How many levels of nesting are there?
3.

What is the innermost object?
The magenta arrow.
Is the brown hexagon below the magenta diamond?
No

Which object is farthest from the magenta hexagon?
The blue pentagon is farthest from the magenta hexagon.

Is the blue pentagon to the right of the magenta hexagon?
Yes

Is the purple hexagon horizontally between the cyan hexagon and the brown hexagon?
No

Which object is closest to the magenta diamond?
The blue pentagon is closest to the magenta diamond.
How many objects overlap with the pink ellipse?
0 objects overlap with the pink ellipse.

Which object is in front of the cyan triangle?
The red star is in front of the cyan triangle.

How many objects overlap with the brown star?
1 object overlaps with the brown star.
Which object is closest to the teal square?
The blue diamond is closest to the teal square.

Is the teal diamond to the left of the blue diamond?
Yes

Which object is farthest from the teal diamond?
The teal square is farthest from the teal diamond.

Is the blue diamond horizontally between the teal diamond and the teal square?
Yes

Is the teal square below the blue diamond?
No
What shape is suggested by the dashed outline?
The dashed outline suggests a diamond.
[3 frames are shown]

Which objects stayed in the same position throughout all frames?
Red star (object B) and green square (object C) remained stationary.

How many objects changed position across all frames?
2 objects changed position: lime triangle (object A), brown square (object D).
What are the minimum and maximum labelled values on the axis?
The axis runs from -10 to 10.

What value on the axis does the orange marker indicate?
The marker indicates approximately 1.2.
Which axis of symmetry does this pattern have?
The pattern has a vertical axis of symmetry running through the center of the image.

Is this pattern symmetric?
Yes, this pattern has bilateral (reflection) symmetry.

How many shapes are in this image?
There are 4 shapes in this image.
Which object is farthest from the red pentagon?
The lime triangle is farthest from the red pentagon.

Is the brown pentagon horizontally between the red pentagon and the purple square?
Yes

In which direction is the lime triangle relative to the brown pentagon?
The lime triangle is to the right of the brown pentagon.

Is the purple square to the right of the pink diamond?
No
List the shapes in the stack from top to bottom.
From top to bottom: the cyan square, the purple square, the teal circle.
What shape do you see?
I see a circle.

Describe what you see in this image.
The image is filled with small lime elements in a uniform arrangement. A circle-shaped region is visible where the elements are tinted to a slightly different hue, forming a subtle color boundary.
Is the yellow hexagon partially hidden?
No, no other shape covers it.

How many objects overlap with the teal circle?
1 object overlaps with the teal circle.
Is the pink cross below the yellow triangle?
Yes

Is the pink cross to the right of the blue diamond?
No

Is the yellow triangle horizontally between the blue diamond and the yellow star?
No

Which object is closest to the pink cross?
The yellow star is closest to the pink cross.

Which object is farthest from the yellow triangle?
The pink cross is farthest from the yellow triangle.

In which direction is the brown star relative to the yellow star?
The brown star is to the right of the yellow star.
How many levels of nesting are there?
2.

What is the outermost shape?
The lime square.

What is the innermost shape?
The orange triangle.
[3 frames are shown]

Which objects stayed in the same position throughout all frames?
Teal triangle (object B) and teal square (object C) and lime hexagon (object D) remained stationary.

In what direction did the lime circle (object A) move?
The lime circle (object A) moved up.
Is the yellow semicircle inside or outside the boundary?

◇ ◇ ◇ ◇ ◇

» Aim:
Every entry above needs to be quoted exactly.

» Finished task:
How many levels of nesting are there?
3.

What is the innermost object?
The magenta arrow.
Is the brown hexagon below the magenta diamond?
No

Which object is farthest from the magenta hexagon?
The blue pentagon is farthest from the magenta hexagon.

Is the blue pentagon to the right of the magenta hexagon?
Yes

Is the purple hexagon horizontally between the cyan hexagon and the brown hexagon?
No

Which object is closest to the magenta diamond?
The blue pentagon is closest to the magenta diamond.
How many objects overlap with the pink ellipse?
0 objects overlap with the pink ellipse.

Which object is in front of the cyan triangle?
The red star is in front of the cyan triangle.

How many objects overlap with the brown star?
1 object overlaps with the brown star.
Which object is closest to the teal square?
The blue diamond is closest to the teal square.

Is the teal diamond to the left of the blue diamond?
Yes

Which object is farthest from the teal diamond?
The teal square is farthest from the teal diamond.

Is the blue diamond horizontally between the teal diamond and the teal square?
Yes

Is the teal square below the blue diamond?
No
What shape is suggested by the dashed outline?
The dashed outline suggests a diamond.
[3 frames are shown]

Which objects stayed in the same position throughout all frames?
Red star (object B) and green square (object C) remained stationary.

How many objects changed position across all frames?
2 objects changed position: lime triangle (object A), brown square (object D).
What are the minimum and maximum labelled values on the axis?
The axis runs from -10 to 10.

What value on the axis does the orange marker indicate?
The marker indicates approximately 1.2.
Which axis of symmetry does this pattern have?
The pattern has a vertical axis of symmetry running through the center of the image.

Is this pattern symmetric?
Yes, this pattern has bilateral (reflection) symmetry.

How many shapes are in this image?
There are 4 shapes in this image.
Which object is farthest from the red pentagon?
The lime triangle is farthest from the red pentagon.

Is the brown pentagon horizontally between the red pentagon and the purple square?
Yes

In which direction is the lime triangle relative to the brown pentagon?
The lime triangle is to the right of the brown pentagon.

Is the purple square to the right of the pink diamond?
No
List the shapes in the stack from top to bottom.
From top to bottom: the cyan square, the purple square, the teal circle.
What shape do you see?
I see a circle.

Describe what you see in this image.
The image is filled with small lime elements in a uniform arrangement. A circle-shaped region is visible where the elements are tinted to a slightly different hue, forming a subtle color boundary.
Is the yellow hexagon partially hidden?
No, no other shape covers it.

How many objects overlap with the teal circle?
1 object overlaps with the teal circle.
Is the pink cross below the yellow triangle?
Yes

Is the pink cross to the right of the blue diamond?
No

Is the yellow triangle horizontally between the blue diamond and the yellow star?
No

Which object is closest to the pink cross?
The yellow star is closest to the pink cross.

Which object is farthest from the yellow triangle?
The pink cross is farthest from the yellow triangle.

In which direction is the brown star relative to the yellow star?
The brown star is to the right of the yellow star.
How many levels of nesting are there?
2.

What is the outermost shape?
The lime square.

What is the innermost shape?
The orange triangle.
[3 frames are shown]

Which objects stayed in the same position throughout all frames?
Teal triangle (object B) and teal square (object C) and lime hexagon (object D) remained stationary.

In what direction did the lime circle (object A) move?
The lime circle (object A) moved up.
Is the yellow semicircle inside or outside the boundary?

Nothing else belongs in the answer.